Directions
The answer is a stretch of the material below, returned exactly: the line containing "What distinguishes the two groups?", the line containing "[4 frames are shown]", and all lines between.

Entries provided
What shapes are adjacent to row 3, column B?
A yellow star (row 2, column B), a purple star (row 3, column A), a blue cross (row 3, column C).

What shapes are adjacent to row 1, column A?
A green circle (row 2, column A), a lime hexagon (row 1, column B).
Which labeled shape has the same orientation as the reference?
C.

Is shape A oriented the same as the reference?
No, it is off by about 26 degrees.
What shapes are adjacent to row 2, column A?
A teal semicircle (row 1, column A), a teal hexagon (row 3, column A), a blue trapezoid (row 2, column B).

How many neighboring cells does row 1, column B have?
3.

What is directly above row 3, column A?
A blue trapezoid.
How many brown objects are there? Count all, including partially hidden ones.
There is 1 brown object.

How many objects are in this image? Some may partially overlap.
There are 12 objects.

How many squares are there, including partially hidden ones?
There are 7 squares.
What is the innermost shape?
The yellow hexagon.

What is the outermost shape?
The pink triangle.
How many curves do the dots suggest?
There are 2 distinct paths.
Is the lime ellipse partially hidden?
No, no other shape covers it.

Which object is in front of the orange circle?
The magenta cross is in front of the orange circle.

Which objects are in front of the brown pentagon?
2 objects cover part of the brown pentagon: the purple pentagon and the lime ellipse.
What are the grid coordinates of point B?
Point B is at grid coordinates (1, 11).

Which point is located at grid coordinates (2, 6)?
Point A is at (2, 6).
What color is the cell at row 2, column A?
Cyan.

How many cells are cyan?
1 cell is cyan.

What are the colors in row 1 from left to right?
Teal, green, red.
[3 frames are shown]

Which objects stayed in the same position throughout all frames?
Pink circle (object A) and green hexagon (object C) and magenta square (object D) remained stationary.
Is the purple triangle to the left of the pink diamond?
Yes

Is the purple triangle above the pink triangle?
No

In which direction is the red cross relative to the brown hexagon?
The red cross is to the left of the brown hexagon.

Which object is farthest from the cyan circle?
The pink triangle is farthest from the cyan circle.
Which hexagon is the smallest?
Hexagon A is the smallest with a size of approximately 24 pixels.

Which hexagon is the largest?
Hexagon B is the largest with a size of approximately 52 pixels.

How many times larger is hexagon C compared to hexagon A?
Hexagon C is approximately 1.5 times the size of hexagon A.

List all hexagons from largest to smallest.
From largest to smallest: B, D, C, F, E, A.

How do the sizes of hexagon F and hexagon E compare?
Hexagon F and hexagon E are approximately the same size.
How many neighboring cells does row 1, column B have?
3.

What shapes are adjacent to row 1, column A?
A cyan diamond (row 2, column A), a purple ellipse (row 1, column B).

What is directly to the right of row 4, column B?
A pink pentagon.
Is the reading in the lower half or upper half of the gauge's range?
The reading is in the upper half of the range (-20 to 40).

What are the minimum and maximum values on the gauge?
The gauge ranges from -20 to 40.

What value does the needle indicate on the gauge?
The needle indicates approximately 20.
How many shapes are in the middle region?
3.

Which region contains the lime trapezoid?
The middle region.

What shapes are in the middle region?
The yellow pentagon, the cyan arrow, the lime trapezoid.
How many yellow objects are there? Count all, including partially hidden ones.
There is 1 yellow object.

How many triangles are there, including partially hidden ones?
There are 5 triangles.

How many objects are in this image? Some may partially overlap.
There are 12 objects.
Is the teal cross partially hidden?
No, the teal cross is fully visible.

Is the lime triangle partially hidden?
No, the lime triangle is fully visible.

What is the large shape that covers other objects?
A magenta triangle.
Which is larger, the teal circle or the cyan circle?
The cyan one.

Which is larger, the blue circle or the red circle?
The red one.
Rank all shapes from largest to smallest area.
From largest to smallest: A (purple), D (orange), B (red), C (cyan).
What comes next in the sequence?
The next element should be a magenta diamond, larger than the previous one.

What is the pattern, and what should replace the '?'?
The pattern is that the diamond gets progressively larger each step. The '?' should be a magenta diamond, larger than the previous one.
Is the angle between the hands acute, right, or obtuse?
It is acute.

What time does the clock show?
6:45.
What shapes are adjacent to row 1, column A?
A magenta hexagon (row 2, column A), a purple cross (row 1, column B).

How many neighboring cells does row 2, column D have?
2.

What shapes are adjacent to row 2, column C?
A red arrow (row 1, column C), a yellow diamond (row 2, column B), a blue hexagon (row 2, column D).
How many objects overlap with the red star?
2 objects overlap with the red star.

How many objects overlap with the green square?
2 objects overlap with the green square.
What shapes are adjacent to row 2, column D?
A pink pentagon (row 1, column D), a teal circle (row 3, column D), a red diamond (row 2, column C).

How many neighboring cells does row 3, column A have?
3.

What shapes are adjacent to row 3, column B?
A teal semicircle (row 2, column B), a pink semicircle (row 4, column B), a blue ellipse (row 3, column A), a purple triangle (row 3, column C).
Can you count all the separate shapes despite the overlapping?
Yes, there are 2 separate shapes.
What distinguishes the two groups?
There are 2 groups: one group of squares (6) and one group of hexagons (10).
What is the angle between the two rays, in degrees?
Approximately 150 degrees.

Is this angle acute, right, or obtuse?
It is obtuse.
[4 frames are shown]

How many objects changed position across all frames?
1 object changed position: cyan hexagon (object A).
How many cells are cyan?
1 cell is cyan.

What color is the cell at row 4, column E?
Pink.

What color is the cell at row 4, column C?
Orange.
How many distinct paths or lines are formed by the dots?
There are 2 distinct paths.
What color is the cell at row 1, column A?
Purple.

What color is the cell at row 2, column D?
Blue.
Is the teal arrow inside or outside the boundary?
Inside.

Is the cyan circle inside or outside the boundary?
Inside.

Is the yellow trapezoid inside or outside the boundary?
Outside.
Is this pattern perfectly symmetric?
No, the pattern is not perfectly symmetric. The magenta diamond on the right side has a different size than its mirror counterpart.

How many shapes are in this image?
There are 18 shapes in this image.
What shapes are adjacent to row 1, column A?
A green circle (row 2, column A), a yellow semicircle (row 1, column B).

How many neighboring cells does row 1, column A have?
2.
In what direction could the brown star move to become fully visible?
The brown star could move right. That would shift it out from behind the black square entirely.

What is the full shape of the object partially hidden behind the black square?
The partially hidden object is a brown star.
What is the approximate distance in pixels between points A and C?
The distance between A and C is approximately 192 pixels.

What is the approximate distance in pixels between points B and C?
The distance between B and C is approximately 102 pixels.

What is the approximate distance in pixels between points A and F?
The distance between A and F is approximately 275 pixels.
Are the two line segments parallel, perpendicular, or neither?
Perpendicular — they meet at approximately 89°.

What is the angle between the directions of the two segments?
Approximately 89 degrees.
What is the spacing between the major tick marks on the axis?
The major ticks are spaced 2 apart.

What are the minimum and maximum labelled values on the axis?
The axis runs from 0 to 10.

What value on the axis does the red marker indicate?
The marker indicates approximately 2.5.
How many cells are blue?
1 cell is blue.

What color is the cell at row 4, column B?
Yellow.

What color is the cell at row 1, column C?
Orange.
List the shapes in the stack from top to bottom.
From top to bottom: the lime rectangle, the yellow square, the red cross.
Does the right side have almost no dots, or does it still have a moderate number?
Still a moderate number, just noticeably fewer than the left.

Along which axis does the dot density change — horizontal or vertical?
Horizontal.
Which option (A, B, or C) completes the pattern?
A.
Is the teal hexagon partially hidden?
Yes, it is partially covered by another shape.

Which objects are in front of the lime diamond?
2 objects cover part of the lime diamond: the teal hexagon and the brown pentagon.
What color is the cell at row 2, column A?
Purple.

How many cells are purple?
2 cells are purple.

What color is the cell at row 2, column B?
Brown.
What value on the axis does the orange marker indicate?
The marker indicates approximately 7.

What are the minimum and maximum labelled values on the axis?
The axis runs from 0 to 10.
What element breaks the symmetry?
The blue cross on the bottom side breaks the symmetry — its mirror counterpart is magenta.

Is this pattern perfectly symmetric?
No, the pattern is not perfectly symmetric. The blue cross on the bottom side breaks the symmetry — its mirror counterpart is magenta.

Solution for this problem
What distinguishes the two groups?
There are 2 groups: one group of squares (6) and one group of hexagons (10).
What is the angle between the two rays, in degrees?
Approximately 150 degrees.

Is this angle acute, right, or obtuse?
It is obtuse.
[4 frames are shown]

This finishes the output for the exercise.